EXERCISE GOAL - Set down each of the records below exactly as it reads. No pictures go into the copy.

RECORD EXCERPTS -
================================

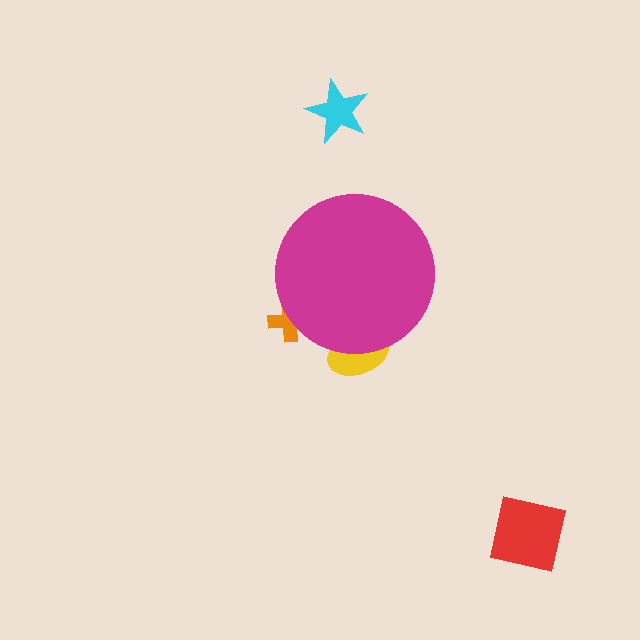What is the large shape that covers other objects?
A magenta circle.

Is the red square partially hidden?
No, the red square is fully visible.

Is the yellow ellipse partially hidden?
Yes, the yellow ellipse is partially hidden behind the magenta circle.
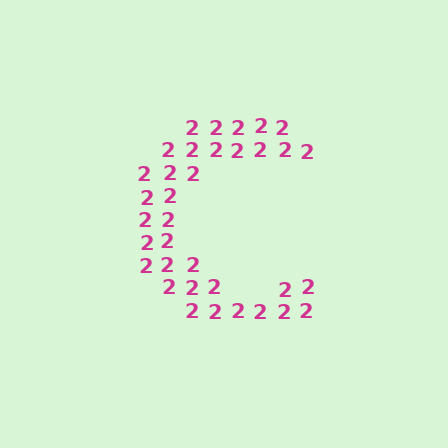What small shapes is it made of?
It is made of small digit 2's.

================================

TASK RESULT -
What is the large shape that covers other objects?
A magenta circle.

Is the red square partially hidden?
No, the red square is fully visible.

Is the yellow ellipse partially hidden?
Yes, the yellow ellipse is partially hidden behind the magenta circle.
What small shapes is it made of?
It is made of small digit 2's.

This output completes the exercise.